───── PROVIDED MATERIAL ─────

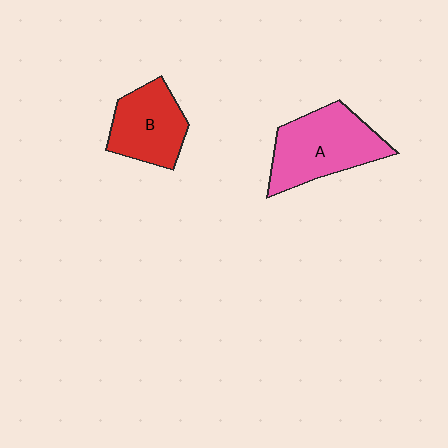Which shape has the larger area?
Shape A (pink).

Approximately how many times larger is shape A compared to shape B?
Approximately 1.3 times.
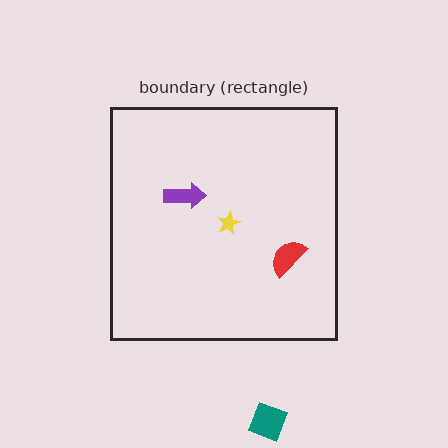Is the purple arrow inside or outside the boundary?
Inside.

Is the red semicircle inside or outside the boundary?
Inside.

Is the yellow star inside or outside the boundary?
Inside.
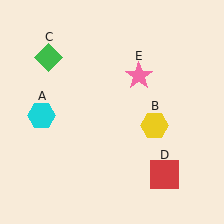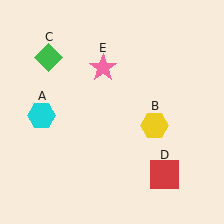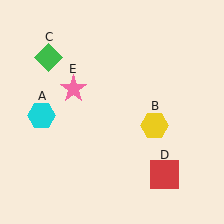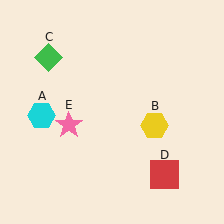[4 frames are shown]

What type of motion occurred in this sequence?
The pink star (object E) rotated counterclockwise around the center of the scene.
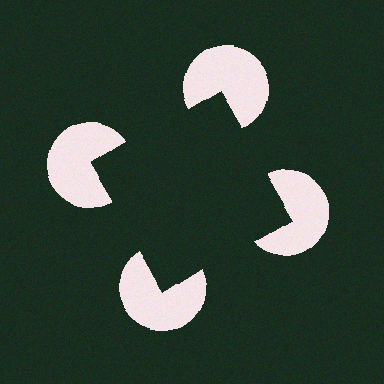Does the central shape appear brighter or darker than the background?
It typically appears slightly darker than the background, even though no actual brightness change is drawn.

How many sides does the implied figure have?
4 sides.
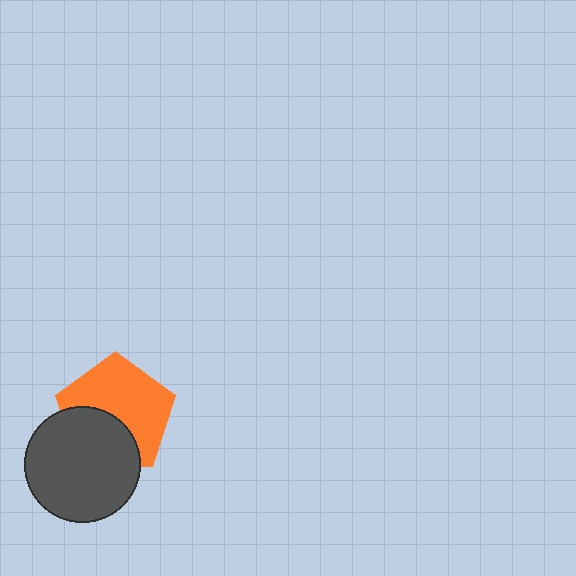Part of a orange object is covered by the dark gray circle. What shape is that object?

─────
───── PROVIDED MATERIAL ─────

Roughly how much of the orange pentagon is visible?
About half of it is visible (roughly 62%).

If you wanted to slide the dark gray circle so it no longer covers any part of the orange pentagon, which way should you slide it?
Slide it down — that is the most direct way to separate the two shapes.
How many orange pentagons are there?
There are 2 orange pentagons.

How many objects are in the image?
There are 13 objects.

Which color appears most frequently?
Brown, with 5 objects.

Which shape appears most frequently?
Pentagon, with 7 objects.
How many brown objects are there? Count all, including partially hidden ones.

─────

Provide an exact reproduction of only those lines that start at the line containing "Which color appears most frequently?" and end at the line containing "How many brown", inclusive.

Which color appears most frequently?
Brown, with 5 objects.

Which shape appears most frequently?
Pentagon, with 7 objects.
How many brown objects are there? Count all, including partially hidden ones.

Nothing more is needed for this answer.